=== Given data ===

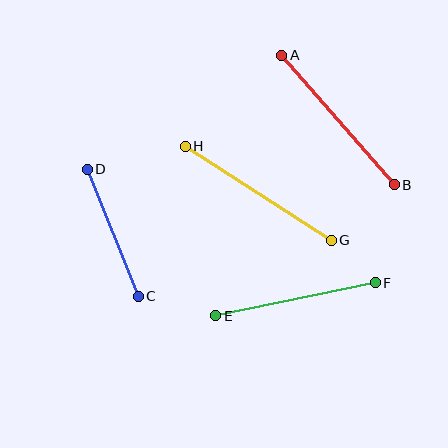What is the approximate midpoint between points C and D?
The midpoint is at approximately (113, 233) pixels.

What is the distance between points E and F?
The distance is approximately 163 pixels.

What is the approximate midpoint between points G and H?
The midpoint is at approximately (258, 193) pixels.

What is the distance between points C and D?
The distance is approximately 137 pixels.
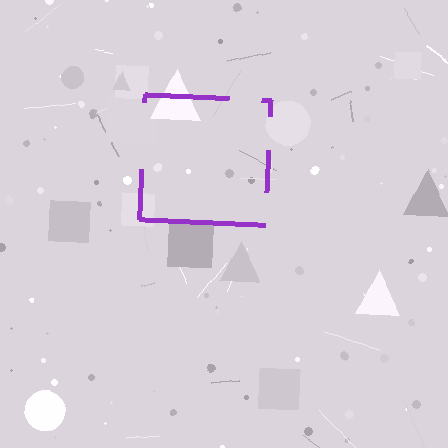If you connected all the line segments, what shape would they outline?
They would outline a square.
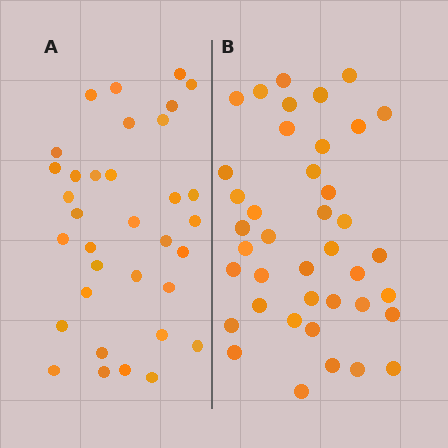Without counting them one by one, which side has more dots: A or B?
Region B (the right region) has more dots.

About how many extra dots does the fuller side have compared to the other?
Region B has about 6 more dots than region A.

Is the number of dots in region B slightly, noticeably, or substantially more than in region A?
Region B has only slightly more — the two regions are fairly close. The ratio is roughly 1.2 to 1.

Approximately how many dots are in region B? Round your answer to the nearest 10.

===

_Problem requirements_. Every line of the data should be copied as it stands, without the images.

_Solution to this exercise_.
What is the approximate midpoint between points C and D?
The midpoint is at approximately (113, 233) pixels.

What is the distance between points E and F?
The distance is approximately 163 pixels.

What is the approximate midpoint between points G and H?
The midpoint is at approximately (258, 193) pixels.

What is the distance between points C and D?
The distance is approximately 137 pixels.
If you connected all the line segments, what shape would they outline?
They would outline a square.
Without counting them one by one, which side has more dots: A or B?
Region B (the right region) has more dots.

About how many extra dots does the fuller side have compared to the other?
Region B has about 6 more dots than region A.

Is the number of dots in region B slightly, noticeably, or substantially more than in region A?
Region B has only slightly more — the two regions are fairly close. The ratio is roughly 1.2 to 1.

Approximately how many dots are in region B? Round your answer to the nearest 10.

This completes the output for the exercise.